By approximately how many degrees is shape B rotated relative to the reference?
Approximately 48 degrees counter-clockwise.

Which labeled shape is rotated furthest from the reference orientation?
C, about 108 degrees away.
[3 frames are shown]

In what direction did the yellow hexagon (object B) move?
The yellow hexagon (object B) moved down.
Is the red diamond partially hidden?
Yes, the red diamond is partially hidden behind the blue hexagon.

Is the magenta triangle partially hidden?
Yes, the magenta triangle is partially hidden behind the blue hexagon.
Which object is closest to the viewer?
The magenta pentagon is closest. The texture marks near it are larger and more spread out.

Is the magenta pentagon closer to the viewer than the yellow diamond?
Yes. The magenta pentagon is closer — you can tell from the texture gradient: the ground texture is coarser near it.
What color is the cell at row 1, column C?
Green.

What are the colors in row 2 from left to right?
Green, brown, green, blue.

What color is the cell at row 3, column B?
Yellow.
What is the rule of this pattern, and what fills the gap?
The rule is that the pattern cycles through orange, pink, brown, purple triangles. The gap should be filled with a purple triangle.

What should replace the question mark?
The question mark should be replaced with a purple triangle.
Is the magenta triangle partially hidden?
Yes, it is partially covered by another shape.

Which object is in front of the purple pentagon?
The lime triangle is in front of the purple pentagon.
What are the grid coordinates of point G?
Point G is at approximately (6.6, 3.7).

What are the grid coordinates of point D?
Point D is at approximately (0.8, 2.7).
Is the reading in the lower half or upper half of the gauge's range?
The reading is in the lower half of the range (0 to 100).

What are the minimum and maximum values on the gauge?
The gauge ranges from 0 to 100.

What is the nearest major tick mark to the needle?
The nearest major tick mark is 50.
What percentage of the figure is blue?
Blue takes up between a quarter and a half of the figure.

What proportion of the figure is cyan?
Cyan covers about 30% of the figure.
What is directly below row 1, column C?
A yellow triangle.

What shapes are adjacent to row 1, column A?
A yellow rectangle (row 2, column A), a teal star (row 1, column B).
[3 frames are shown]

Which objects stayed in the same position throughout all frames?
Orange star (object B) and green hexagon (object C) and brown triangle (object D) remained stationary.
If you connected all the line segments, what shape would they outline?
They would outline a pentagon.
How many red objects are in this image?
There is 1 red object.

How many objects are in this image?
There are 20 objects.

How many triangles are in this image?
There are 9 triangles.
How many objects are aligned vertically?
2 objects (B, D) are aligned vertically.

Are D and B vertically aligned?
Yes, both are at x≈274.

------------------------------------

Repeat, without changes, every line from the one that contains "What is the nearest" through the final line of the data.

- [RESPONSE]:
What is the nearest major tick mark to the needle?
The nearest major tick mark is 50.
What percentage of the figure is blue?
Blue takes up between a quarter and a half of the figure.

What proportion of the figure is cyan?
Cyan covers about 30% of the figure.
What is directly below row 1, column C?
A yellow triangle.

What shapes are adjacent to row 1, column A?
A yellow rectangle (row 2, column A), a teal star (row 1, column B).
[3 frames are shown]

Which objects stayed in the same position throughout all frames?
Orange star (object B) and green hexagon (object C) and brown triangle (object D) remained stationary.
If you connected all the line segments, what shape would they outline?
They would outline a pentagon.
How many red objects are in this image?
There is 1 red object.

How many objects are in this image?
There are 20 objects.

How many triangles are in this image?
There are 9 triangles.
How many objects are aligned vertically?
2 objects (B, D) are aligned vertically.

Are D and B vertically aligned?
Yes, both are at x≈274.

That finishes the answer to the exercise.